Part of a data file:
■ ■ ■ ■ ■

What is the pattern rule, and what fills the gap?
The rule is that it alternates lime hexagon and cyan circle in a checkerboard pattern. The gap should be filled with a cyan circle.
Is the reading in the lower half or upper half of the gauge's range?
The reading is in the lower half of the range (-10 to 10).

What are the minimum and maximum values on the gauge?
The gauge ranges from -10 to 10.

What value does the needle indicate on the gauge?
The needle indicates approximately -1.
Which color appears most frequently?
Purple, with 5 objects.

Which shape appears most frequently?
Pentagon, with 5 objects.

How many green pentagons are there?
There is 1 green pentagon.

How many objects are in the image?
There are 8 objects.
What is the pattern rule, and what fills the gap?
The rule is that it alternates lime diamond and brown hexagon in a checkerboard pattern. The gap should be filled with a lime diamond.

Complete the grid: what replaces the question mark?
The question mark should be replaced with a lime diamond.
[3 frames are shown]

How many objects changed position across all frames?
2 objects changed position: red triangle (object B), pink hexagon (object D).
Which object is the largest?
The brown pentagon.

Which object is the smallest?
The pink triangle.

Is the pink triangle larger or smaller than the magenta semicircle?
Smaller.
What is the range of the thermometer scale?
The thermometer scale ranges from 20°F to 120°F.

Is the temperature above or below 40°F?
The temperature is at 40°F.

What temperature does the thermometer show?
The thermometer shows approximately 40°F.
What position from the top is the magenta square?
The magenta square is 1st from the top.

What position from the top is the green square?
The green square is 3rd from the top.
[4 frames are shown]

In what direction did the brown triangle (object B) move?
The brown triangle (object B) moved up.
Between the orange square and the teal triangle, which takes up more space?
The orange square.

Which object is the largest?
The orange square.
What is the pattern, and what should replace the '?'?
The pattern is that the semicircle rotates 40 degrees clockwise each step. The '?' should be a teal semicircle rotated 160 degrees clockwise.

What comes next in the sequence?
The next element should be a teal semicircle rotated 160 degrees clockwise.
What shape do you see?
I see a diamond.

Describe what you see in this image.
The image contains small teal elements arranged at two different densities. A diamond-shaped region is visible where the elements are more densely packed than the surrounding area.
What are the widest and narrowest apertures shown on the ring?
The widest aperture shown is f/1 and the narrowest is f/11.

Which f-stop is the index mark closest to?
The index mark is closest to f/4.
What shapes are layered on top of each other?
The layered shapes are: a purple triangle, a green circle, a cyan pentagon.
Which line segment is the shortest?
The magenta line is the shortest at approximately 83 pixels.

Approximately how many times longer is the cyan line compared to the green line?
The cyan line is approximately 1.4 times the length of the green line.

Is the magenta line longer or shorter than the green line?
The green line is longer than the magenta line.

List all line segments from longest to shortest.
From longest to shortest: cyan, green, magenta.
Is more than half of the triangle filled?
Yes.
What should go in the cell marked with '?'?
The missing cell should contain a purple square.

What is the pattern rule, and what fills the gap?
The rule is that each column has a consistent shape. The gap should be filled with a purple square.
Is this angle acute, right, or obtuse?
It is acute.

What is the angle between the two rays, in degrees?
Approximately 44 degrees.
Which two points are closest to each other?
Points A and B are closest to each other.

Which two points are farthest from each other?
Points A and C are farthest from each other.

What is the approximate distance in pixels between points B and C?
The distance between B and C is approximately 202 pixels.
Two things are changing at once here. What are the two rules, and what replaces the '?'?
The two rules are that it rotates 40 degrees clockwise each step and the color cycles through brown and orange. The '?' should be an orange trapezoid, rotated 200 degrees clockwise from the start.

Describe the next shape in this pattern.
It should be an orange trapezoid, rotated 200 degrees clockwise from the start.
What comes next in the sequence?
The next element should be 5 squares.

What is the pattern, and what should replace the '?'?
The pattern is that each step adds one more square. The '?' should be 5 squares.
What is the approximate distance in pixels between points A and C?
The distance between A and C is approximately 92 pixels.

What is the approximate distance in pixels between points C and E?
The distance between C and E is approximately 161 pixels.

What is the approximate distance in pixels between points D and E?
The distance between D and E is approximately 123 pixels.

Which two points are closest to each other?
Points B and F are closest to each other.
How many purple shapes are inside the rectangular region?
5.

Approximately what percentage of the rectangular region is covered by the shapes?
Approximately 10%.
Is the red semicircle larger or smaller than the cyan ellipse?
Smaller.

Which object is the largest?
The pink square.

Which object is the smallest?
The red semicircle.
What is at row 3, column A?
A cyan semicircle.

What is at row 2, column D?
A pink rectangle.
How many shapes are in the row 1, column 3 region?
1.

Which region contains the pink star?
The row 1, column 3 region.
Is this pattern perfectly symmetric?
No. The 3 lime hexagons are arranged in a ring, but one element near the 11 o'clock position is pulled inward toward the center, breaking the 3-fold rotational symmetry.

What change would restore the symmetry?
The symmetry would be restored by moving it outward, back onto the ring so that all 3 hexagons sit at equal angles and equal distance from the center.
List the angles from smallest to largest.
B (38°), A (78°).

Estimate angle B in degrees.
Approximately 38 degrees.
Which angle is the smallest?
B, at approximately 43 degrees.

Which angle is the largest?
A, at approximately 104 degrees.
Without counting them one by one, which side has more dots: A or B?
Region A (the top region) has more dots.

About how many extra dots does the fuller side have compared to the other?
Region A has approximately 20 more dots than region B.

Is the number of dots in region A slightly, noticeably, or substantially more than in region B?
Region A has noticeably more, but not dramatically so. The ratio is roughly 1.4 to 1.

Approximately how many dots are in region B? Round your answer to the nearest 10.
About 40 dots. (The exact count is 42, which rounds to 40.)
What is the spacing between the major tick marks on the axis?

■ ■ ■ ■ ■

What is expected:
Write out the lines above, starting at the line that contains "Which angle is the smallest?" and ending with the final line, and nothing else; copy them exactly.

Response to this exercise:
Which angle is the smallest?
B, at approximately 43 degrees.

Which angle is the largest?
A, at approximately 104 degrees.
Without counting them one by one, which side has more dots: A or B?
Region A (the top region) has more dots.

About how many extra dots does the fuller side have compared to the other?
Region A has approximately 20 more dots than region B.

Is the number of dots in region A slightly, noticeably, or substantially more than in region B?
Region A has noticeably more, but not dramatically so. The ratio is roughly 1.4 to 1.

Approximately how many dots are in region B? Round your answer to the nearest 10.
About 40 dots. (The exact count is 42, which rounds to 40.)
What is the spacing between the major tick marks on the axis?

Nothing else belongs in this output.